EXERCISE GOAL:
Can you write out the whole listing exactly?

INPUT ROWS:
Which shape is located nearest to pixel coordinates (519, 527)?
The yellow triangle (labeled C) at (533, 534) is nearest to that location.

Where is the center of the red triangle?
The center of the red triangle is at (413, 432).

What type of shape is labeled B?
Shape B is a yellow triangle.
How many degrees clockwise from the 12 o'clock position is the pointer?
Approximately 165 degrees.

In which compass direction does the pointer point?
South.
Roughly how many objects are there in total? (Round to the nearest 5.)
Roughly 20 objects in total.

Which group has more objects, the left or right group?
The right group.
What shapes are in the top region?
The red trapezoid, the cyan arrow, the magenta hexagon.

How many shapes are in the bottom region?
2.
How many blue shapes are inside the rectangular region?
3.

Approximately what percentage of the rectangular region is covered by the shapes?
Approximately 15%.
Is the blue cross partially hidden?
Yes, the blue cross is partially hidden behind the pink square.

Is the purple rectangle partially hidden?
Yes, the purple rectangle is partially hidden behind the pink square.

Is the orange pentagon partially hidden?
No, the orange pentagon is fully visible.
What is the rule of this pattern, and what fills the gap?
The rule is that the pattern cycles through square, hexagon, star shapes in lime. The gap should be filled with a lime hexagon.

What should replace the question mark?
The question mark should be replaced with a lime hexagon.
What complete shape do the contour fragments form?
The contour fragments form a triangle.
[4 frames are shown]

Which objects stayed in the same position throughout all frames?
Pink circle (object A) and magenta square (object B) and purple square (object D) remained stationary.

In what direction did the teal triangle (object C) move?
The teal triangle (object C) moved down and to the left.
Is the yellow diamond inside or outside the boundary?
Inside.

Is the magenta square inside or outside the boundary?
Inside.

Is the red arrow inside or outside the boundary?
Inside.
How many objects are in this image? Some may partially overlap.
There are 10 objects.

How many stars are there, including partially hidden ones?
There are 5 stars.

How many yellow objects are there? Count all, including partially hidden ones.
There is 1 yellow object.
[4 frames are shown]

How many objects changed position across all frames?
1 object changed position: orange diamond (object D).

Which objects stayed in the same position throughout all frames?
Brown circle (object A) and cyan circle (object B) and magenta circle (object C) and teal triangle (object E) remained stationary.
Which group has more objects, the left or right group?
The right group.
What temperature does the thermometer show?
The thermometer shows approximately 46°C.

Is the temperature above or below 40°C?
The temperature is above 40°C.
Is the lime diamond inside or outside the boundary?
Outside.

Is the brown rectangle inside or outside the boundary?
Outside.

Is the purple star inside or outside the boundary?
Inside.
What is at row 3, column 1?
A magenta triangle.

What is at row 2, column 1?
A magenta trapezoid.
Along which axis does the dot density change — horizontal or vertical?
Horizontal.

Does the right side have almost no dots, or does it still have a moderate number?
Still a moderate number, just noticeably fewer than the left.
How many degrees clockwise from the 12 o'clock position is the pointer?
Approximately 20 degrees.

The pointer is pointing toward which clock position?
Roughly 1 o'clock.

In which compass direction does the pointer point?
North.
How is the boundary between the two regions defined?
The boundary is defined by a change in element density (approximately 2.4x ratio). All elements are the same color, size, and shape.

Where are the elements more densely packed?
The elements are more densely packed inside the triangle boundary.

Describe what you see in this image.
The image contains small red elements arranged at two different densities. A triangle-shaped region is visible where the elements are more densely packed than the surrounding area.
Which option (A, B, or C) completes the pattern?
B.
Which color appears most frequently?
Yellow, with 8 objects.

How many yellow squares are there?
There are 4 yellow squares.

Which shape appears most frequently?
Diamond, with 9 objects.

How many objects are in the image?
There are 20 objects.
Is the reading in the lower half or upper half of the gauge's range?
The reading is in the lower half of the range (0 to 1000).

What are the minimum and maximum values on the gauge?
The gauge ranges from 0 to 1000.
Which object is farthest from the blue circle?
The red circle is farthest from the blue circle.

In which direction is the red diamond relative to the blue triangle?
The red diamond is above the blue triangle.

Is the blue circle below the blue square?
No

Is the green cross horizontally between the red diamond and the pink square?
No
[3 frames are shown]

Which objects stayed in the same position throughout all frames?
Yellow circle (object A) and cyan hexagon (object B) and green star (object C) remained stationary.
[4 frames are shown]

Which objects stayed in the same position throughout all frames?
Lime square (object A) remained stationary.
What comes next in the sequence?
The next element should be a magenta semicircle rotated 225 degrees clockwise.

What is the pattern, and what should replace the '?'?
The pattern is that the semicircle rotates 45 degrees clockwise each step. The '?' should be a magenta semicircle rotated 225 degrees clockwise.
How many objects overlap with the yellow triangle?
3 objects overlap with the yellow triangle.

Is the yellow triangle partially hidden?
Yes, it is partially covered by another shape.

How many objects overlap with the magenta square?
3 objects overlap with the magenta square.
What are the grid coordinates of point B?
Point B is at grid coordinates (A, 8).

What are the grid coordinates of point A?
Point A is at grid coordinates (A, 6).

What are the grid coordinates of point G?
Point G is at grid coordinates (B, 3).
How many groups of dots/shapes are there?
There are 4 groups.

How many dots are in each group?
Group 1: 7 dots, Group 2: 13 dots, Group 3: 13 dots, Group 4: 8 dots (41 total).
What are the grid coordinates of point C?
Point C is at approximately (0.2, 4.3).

WORKED SOLUTION:
Which shape is located nearest to pixel coordinates (519, 527)?
The yellow triangle (labeled C) at (533, 534) is nearest to that location.

Where is the center of the red triangle?
The center of the red triangle is at (413, 432).

What type of shape is labeled B?
Shape B is a yellow triangle.
How many degrees clockwise from the 12 o'clock position is the pointer?
Approximately 165 degrees.

In which compass direction does the pointer point?
South.
Roughly how many objects are there in total? (Round to the nearest 5.)
Roughly 20 objects in total.

Which group has more objects, the left or right group?
The right group.
What shapes are in the top region?
The red trapezoid, the cyan arrow, the magenta hexagon.

How many shapes are in the bottom region?
2.
How many blue shapes are inside the rectangular region?
3.

Approximately what percentage of the rectangular region is covered by the shapes?
Approximately 15%.
Is the blue cross partially hidden?
Yes, the blue cross is partially hidden behind the pink square.

Is the purple rectangle partially hidden?
Yes, the purple rectangle is partially hidden behind the pink square.

Is the orange pentagon partially hidden?
No, the orange pentagon is fully visible.
What is the rule of this pattern, and what fills the gap?
The rule is that the pattern cycles through square, hexagon, star shapes in lime. The gap should be filled with a lime hexagon.

What should replace the question mark?
The question mark should be replaced with a lime hexagon.
What complete shape do the contour fragments form?
The contour fragments form a triangle.
[4 frames are shown]

Which objects stayed in the same position throughout all frames?
Pink circle (object A) and magenta square (object B) and purple square (object D) remained stationary.

In what direction did the teal triangle (object C) move?
The teal triangle (object C) moved down and to the left.
Is the yellow diamond inside or outside the boundary?
Inside.

Is the magenta square inside or outside the boundary?
Inside.

Is the red arrow inside or outside the boundary?
Inside.
How many objects are in this image? Some may partially overlap.
There are 10 objects.

How many stars are there, including partially hidden ones?
There are 5 stars.

How many yellow objects are there? Count all, including partially hidden ones.
There is 1 yellow object.
[4 frames are shown]

How many objects changed position across all frames?
1 object changed position: orange diamond (object D).

Which objects stayed in the same position throughout all frames?
Brown circle (object A) and cyan circle (object B) and magenta circle (object C) and teal triangle (object E) remained stationary.
Which group has more objects, the left or right group?
The right group.
What temperature does the thermometer show?
The thermometer shows approximately 46°C.

Is the temperature above or below 40°C?
The temperature is above 40°C.
Is the lime diamond inside or outside the boundary?
Outside.

Is the brown rectangle inside or outside the boundary?
Outside.

Is the purple star inside or outside the boundary?
Inside.
What is at row 3, column 1?
A magenta triangle.

What is at row 2, column 1?
A magenta trapezoid.
Along which axis does the dot density change — horizontal or vertical?
Horizontal.

Does the right side have almost no dots, or does it still have a moderate number?
Still a moderate number, just noticeably fewer than the left.
How many degrees clockwise from the 12 o'clock position is the pointer?
Approximately 20 degrees.

The pointer is pointing toward which clock position?
Roughly 1 o'clock.

In which compass direction does the pointer point?
North.
How is the boundary between the two regions defined?
The boundary is defined by a change in element density (approximately 2.4x ratio). All elements are the same color, size, and shape.

Where are the elements more densely packed?
The elements are more densely packed inside the triangle boundary.

Describe what you see in this image.
The image contains small red elements arranged at two different densities. A triangle-shaped region is visible where the elements are more densely packed than the surrounding area.
Which option (A, B, or C) completes the pattern?
B.
Which color appears most frequently?
Yellow, with 8 objects.

How many yellow squares are there?
There are 4 yellow squares.

Which shape appears most frequently?
Diamond, with 9 objects.

How many objects are in the image?
There are 20 objects.
Is the reading in the lower half or upper half of the gauge's range?
The reading is in the lower half of the range (0 to 1000).

What are the minimum and maximum values on the gauge?
The gauge ranges from 0 to 1000.
Which object is farthest from the blue circle?
The red circle is farthest from the blue circle.

In which direction is the red diamond relative to the blue triangle?
The red diamond is above the blue triangle.

Is the blue circle below the blue square?
No

Is the green cross horizontally between the red diamond and the pink square?
No
[3 frames are shown]

Which objects stayed in the same position throughout all frames?
Yellow circle (object A) and cyan hexagon (object B) and green star (object C) remained stationary.
[4 frames are shown]

Which objects stayed in the same position throughout all frames?
Lime square (object A) remained stationary.
What comes next in the sequence?
The next element should be a magenta semicircle rotated 225 degrees clockwise.

What is the pattern, and what should replace the '?'?
The pattern is that the semicircle rotates 45 degrees clockwise each step. The '?' should be a magenta semicircle rotated 225 degrees clockwise.
How many objects overlap with the yellow triangle?
3 objects overlap with the yellow triangle.

Is the yellow triangle partially hidden?
Yes, it is partially covered by another shape.

How many objects overlap with the magenta square?
3 objects overlap with the magenta square.
What are the grid coordinates of point B?
Point B is at grid coordinates (A, 8).

What are the grid coordinates of point A?
Point A is at grid coordinates (A, 6).

What are the grid coordinates of point G?
Point G is at grid coordinates (B, 3).
How many groups of dots/shapes are there?
There are 4 groups.

How many dots are in each group?
Group 1: 7 dots, Group 2: 13 dots, Group 3: 13 dots, Group 4: 8 dots (41 total).
What are the grid coordinates of point C?
Point C is at approximately (0.2, 4.3).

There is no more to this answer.